:: EXERCISE ::
In the copy you make, include no pictures, and transcribe every record exactly.

:: SUPPLIED RECORDS ::
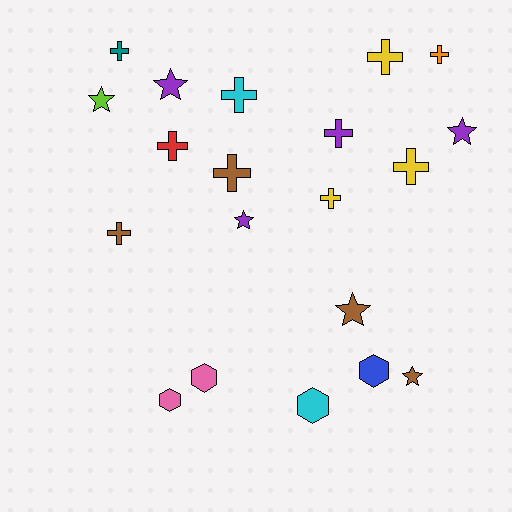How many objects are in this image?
There are 20 objects.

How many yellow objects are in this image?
There are 3 yellow objects.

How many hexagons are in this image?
There are 4 hexagons.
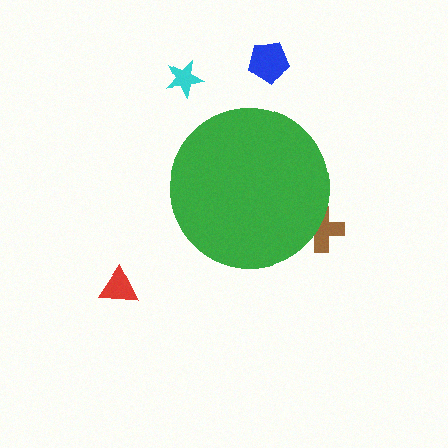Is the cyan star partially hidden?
No, the cyan star is fully visible.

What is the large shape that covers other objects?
A green circle.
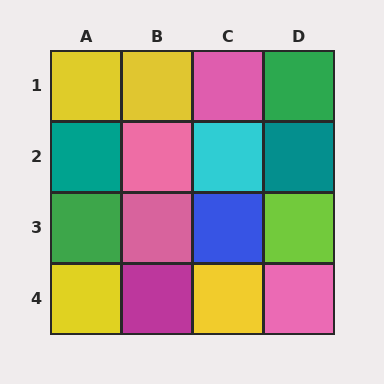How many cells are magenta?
1 cell is magenta.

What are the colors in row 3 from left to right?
Green, pink, blue, lime.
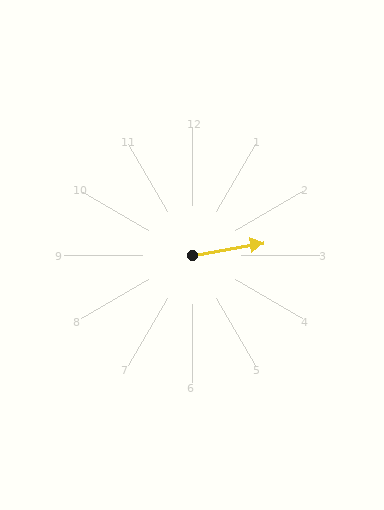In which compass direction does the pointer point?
East.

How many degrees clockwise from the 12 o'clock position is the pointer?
Approximately 80 degrees.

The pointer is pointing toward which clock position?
Roughly 3 o'clock.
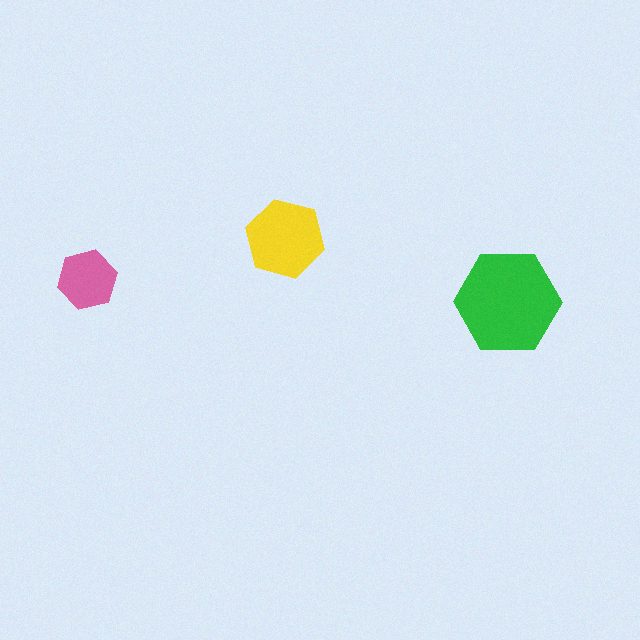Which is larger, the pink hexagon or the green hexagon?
The green one.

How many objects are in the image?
There are 3 objects in the image.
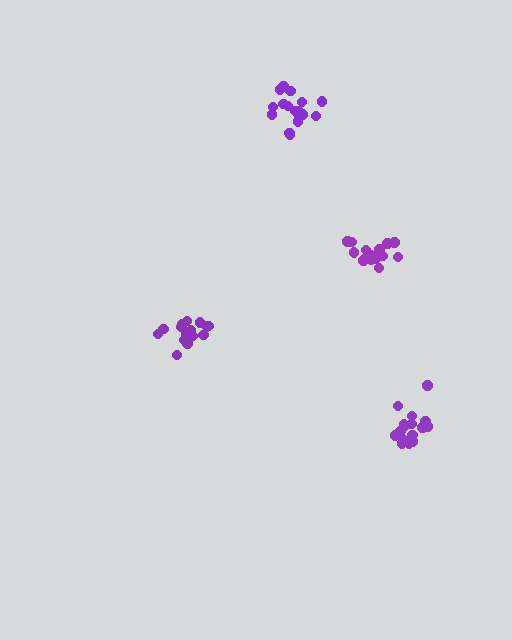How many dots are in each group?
Group 1: 17 dots, Group 2: 17 dots, Group 3: 18 dots, Group 4: 15 dots (67 total).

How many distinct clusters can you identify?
There are 4 distinct clusters.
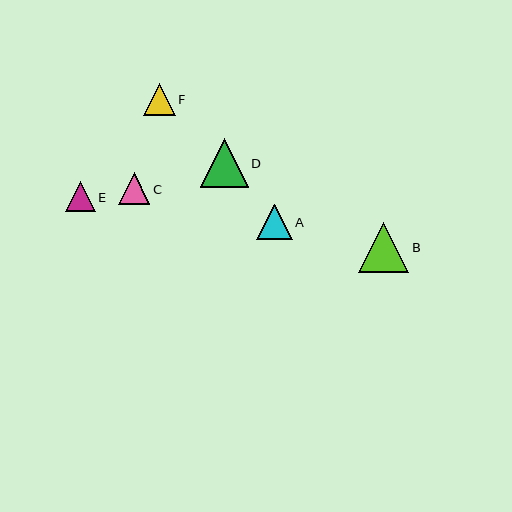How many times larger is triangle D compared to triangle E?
Triangle D is approximately 1.6 times the size of triangle E.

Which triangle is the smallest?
Triangle E is the smallest with a size of approximately 30 pixels.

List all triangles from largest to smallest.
From largest to smallest: B, D, A, F, C, E.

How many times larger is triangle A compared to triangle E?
Triangle A is approximately 1.2 times the size of triangle E.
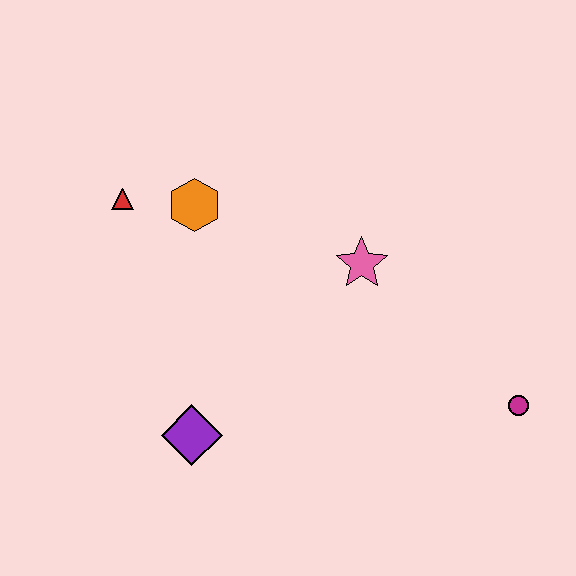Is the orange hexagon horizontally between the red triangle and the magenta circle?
Yes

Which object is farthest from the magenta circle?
The red triangle is farthest from the magenta circle.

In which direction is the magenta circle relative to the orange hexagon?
The magenta circle is to the right of the orange hexagon.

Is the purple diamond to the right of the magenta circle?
No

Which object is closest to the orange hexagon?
The red triangle is closest to the orange hexagon.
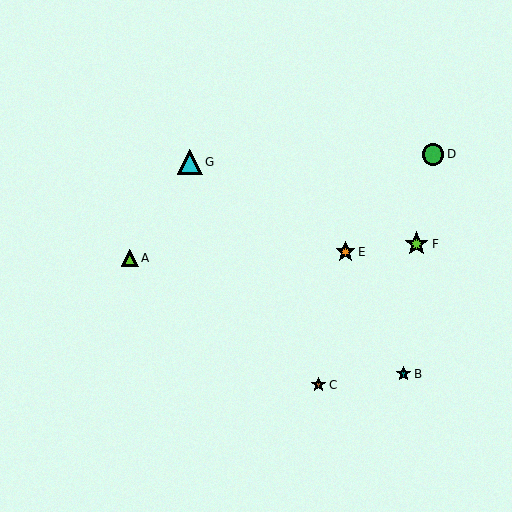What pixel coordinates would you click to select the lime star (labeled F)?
Click at (417, 244) to select the lime star F.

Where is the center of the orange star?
The center of the orange star is at (345, 252).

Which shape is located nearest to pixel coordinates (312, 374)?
The brown star (labeled C) at (319, 385) is nearest to that location.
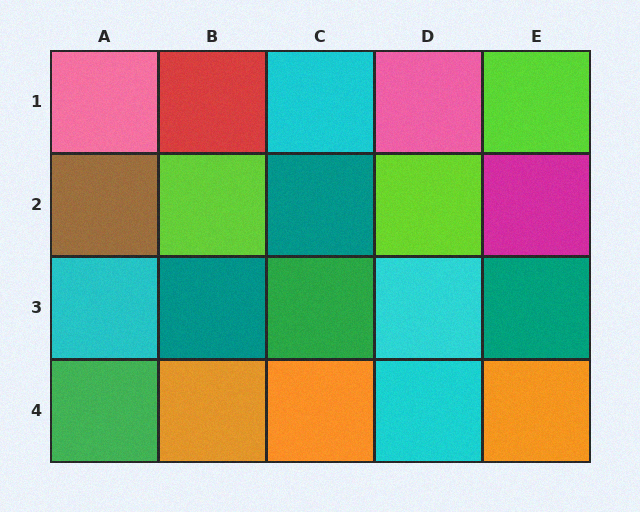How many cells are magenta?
1 cell is magenta.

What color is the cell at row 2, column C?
Teal.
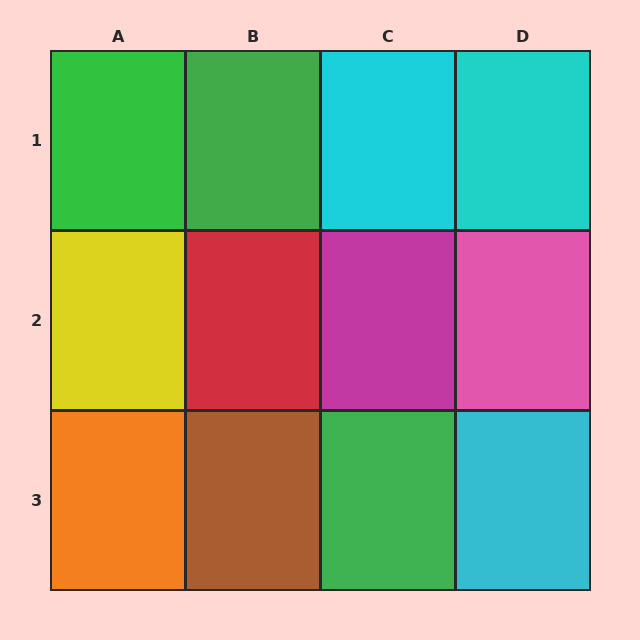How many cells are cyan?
3 cells are cyan.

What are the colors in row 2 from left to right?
Yellow, red, magenta, pink.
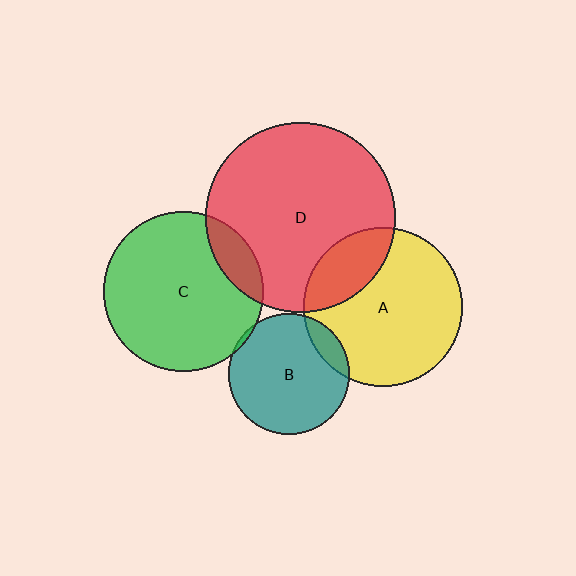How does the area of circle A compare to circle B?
Approximately 1.7 times.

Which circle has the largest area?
Circle D (red).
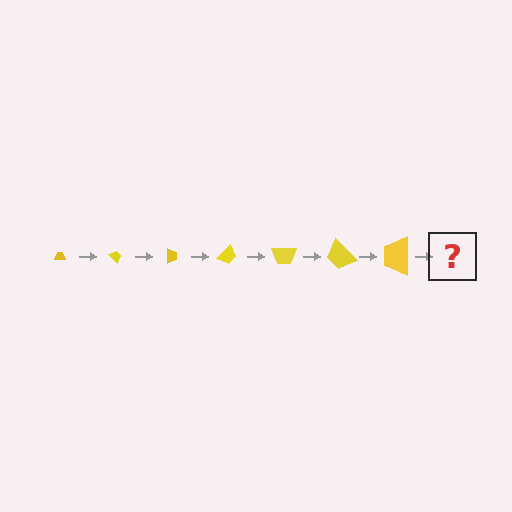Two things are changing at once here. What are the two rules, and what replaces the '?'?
The two rules are that the trapezoid grows larger each step and it rotates 45 degrees clockwise each step. The '?' should be a trapezoid, larger than the previous one and rotated 315 degrees clockwise from the start.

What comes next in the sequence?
The next element should be a trapezoid, larger than the previous one and rotated 315 degrees clockwise from the start.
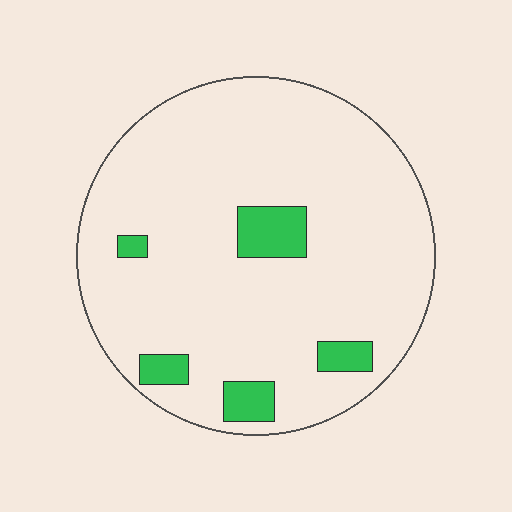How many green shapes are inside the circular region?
5.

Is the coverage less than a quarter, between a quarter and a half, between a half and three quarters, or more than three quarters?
Less than a quarter.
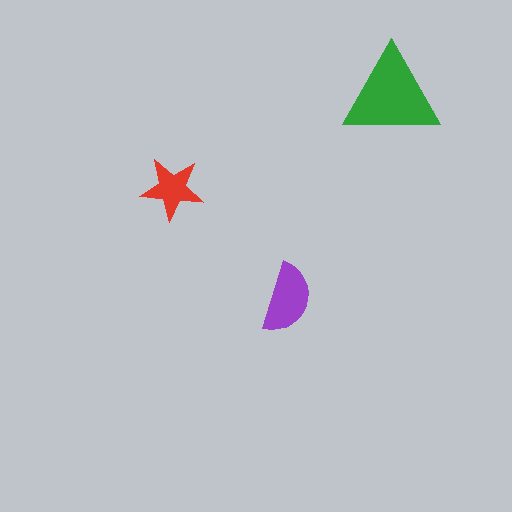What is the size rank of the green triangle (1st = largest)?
1st.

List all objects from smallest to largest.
The red star, the purple semicircle, the green triangle.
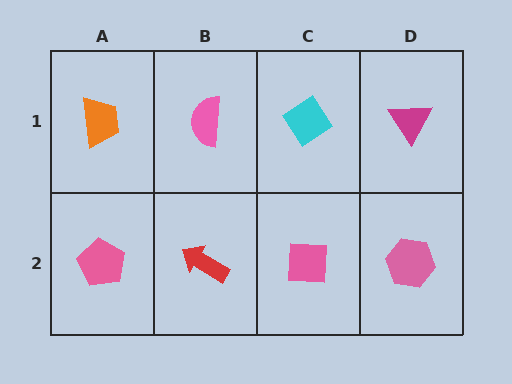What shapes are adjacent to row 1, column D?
A pink hexagon (row 2, column D), a cyan diamond (row 1, column C).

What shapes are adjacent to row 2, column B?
A pink semicircle (row 1, column B), a pink pentagon (row 2, column A), a pink square (row 2, column C).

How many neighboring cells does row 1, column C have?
3.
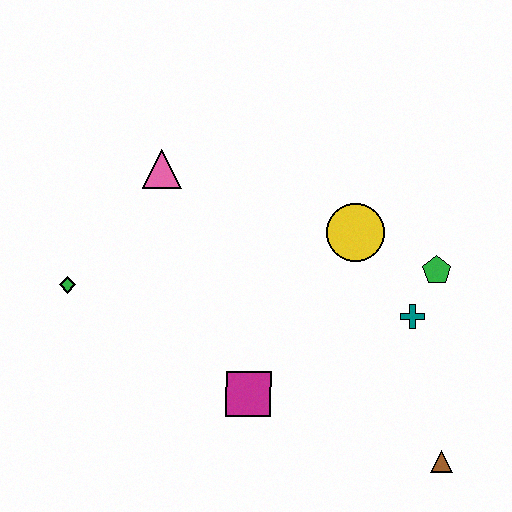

:: EXERCISE OUTPUT ::
How many objects are in this image?
There are 20 objects.

How many yellow objects are in this image?
There are 3 yellow objects.

How many hexagons are in this image?
There are 4 hexagons.
Is the cyan star partially hidden?
No, the cyan star is fully visible.

What is the large shape that covers other objects?
A green circle.
How many cells are magenta?
1 cell is magenta.

What are the colors in row 3 from left to right?
Green, pink, blue, lime.
In which compass direction does the pointer point?
East.

How many degrees clockwise from the 12 o'clock position is the pointer?
Approximately 80 degrees.

The pointer is pointing toward which clock position?
Roughly 3 o'clock.
Which is larger, the pink hexagon or the green hexagon?
The green one.

How many objects are in the image?
There are 3 objects in the image.
How many dots are in each group?
Group 1: 17 dots, Group 2: 17 dots, Group 3: 18 dots, Group 4: 15 dots (67 total).

How many distinct clusters can you identify?
There are 4 distinct clusters.
How many times larger is triangle D compared to triangle E?
Triangle D is approximately 1.6 times the size of triangle E.

Which triangle is the smallest?
Triangle E is the smallest with a size of approximately 30 pixels.

List all triangles from largest to smallest.
From largest to smallest: B, D, A, F, C, E.

How many times larger is triangle A compared to triangle E?
Triangle A is approximately 1.2 times the size of triangle E.
Is the orange hexagon horizontally between the red triangle and the magenta circle?
Yes

Which object is farthest from the magenta circle?
The red triangle is farthest from the magenta circle.

In which direction is the magenta circle relative to the orange hexagon?
The magenta circle is to the right of the orange hexagon.

Is the purple diamond to the right of the magenta circle?
No

Which object is closest to the orange hexagon?
The red triangle is closest to the orange hexagon.
What pixel coordinates would you click to select the lime star (labeled F)?
Click at (417, 244) to select the lime star F.

Where is the center of the orange star?
The center of the orange star is at (345, 252).

Which shape is located nearest to pixel coordinates (312, 374)?
The brown star (labeled C) at (319, 385) is nearest to that location.
How many cells are magenta?
1 cell is magenta.

What color is the cell at row 2, column C?
Teal.
How many cells are cyan?
3 cells are cyan.

What are the colors in row 2 from left to right?
Yellow, red, magenta, pink.
How does the area of circle A compare to circle B?
Approximately 1.7 times.

Which circle has the largest area?
Circle D (red).
Two things are changing at once here. What are the two rules, and what replaces the '?'?
The two rules are that the trapezoid grows larger each step and it rotates 45 degrees clockwise each step. The '?' should be a trapezoid, larger than the previous one and rotated 315 degrees clockwise from the start.

What comes next in the sequence?
The next element should be a trapezoid, larger than the previous one and rotated 315 degrees clockwise from the start.
How many green shapes are inside the circular region?
5.

Is the coverage less than a quarter, between a quarter and a half, between a half and three quarters, or more than three quarters?
Less than a quarter.
What is the size rank of the green triangle (1st = largest)?
1st.

List all objects from smallest to largest.
The red star, the purple semicircle, the green triangle.
What shapes are adjacent to row 1, column D?
A pink hexagon (row 2, column D), a cyan diamond (row 1, column C).

What shapes are adjacent to row 2, column B?
A pink semicircle (row 1, column B), a pink pentagon (row 2, column A), a pink square (row 2, column C).

How many neighboring cells does row 1, column C have?
3.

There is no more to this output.